Aim — Pictures do not belong in your copy. Repeat all the other data exactly.

BEGIN

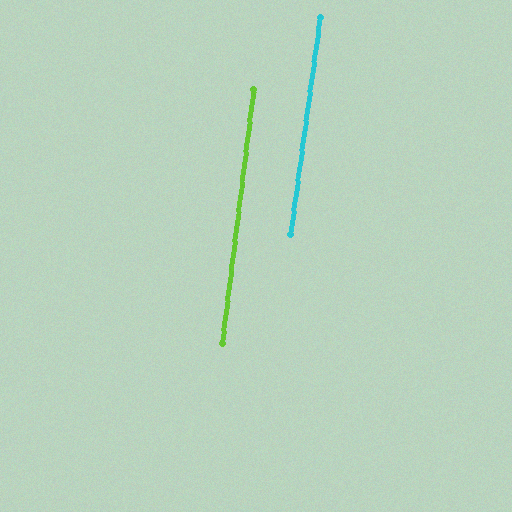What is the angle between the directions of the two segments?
Approximately 1 degree.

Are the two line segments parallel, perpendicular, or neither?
Parallel — their directions differ by only 0.7°.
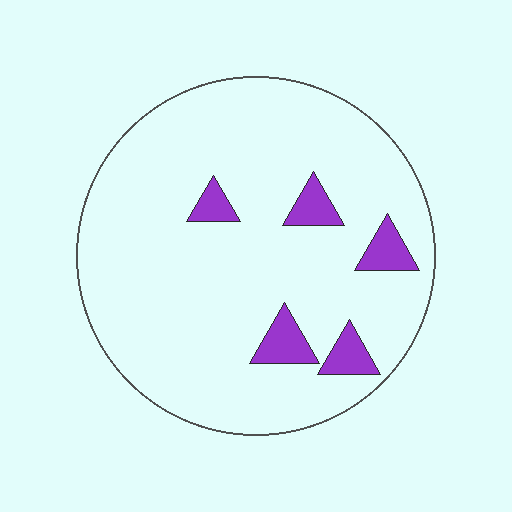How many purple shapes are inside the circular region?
5.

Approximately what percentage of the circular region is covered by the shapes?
Approximately 10%.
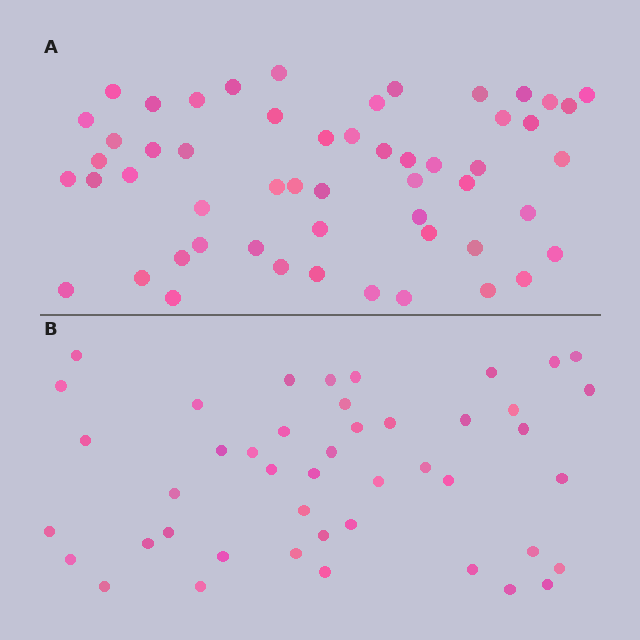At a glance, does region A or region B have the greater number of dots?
Region A (the top region) has more dots.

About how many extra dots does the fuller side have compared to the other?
Region A has roughly 8 or so more dots than region B.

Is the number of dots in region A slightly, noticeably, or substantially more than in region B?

END

Correct answer —
What is the angle between the directions of the two segments?
Approximately 1 degree.

Are the two line segments parallel, perpendicular, or neither?
Parallel — their directions differ by only 0.7°.
How many purple shapes are inside the circular region?
5.

Approximately what percentage of the circular region is covered by the shapes?
Approximately 10%.
At a glance, does region A or region B have the greater number of dots?
Region A (the top region) has more dots.

About how many extra dots does the fuller side have compared to the other?
Region A has roughly 8 or so more dots than region B.

Is the number of dots in region A slightly, noticeably, or substantially more than in region B?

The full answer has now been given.